● **SHORT EXERCISE**:
The answer is the line with "Which object is closest to the orange square?" and every line after it to the end of the listing, retyped exactly. Pictures do not belong in it.

(begin)

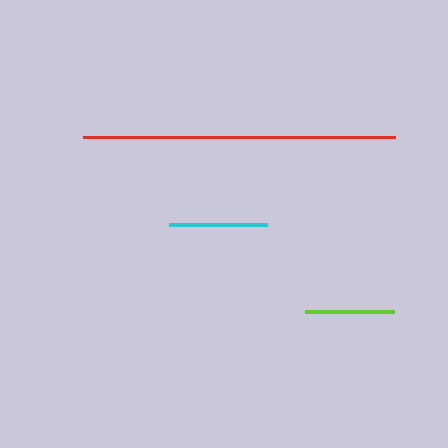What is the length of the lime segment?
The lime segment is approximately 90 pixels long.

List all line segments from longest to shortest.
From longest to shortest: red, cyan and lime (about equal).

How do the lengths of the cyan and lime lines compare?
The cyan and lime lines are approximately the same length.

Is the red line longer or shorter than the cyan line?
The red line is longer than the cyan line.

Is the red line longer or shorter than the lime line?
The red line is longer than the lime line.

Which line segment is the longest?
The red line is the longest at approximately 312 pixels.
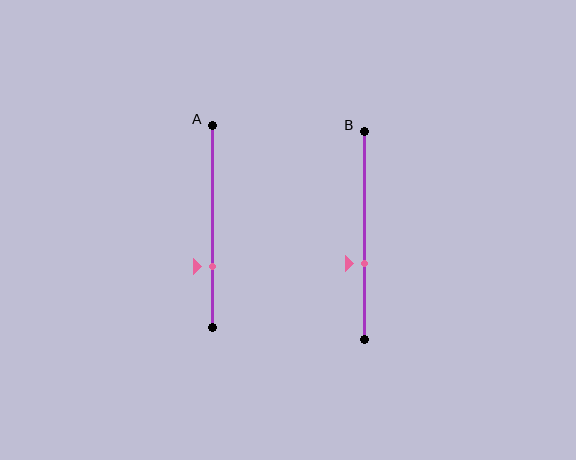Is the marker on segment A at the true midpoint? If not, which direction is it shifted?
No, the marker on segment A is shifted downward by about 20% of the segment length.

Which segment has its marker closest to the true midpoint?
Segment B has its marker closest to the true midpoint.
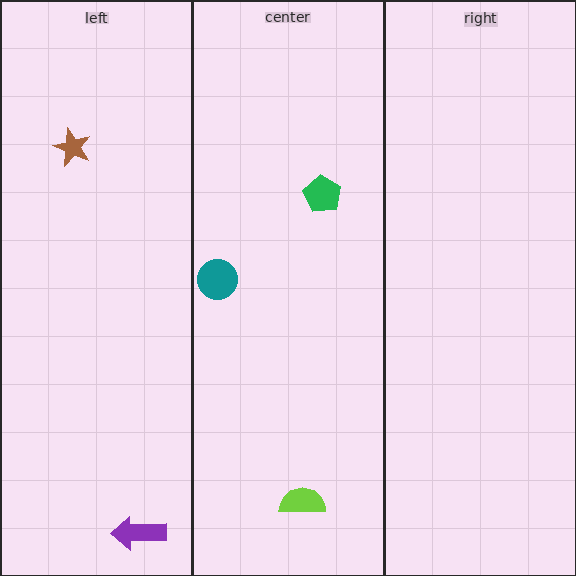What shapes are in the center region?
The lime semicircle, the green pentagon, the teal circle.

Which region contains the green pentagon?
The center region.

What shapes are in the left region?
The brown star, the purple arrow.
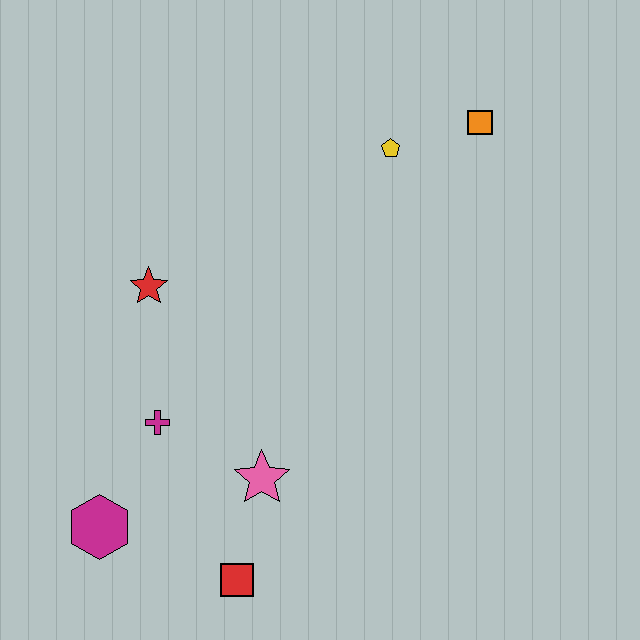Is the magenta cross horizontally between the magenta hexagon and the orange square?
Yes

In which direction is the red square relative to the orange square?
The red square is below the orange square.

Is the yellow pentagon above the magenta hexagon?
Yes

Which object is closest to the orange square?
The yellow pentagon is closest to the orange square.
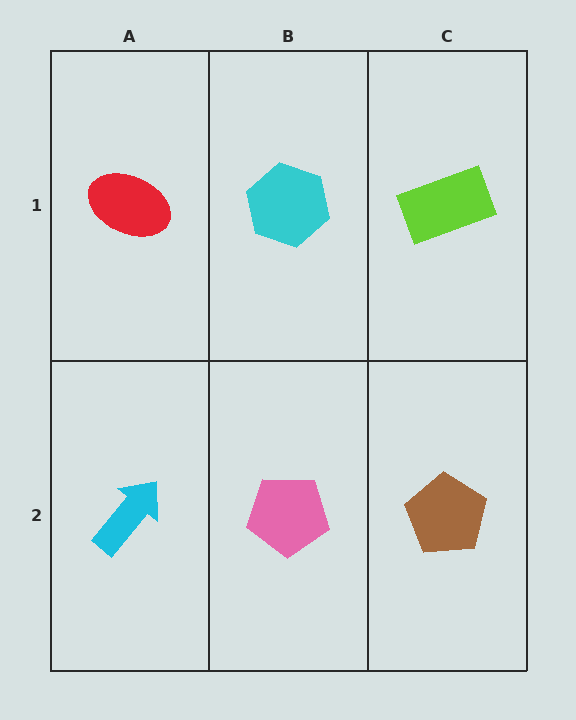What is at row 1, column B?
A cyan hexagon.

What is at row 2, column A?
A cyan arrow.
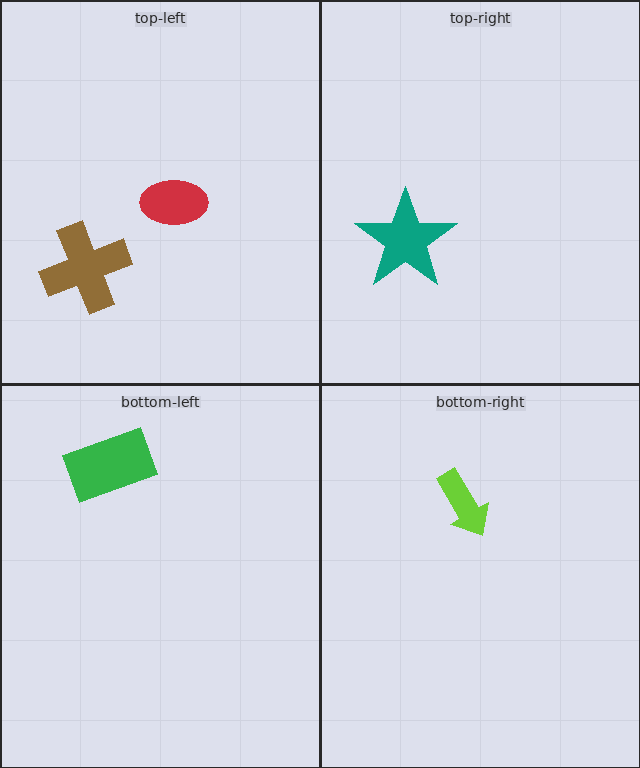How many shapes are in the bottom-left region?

(end)

● **EXERCISE SOLUTION**:
Which object is closest to the orange square?
The yellow pentagon is closest to the orange square.
What is at row 1, column B?
A cyan hexagon.

What is at row 2, column A?
A cyan arrow.
How many shapes are in the bottom-left region?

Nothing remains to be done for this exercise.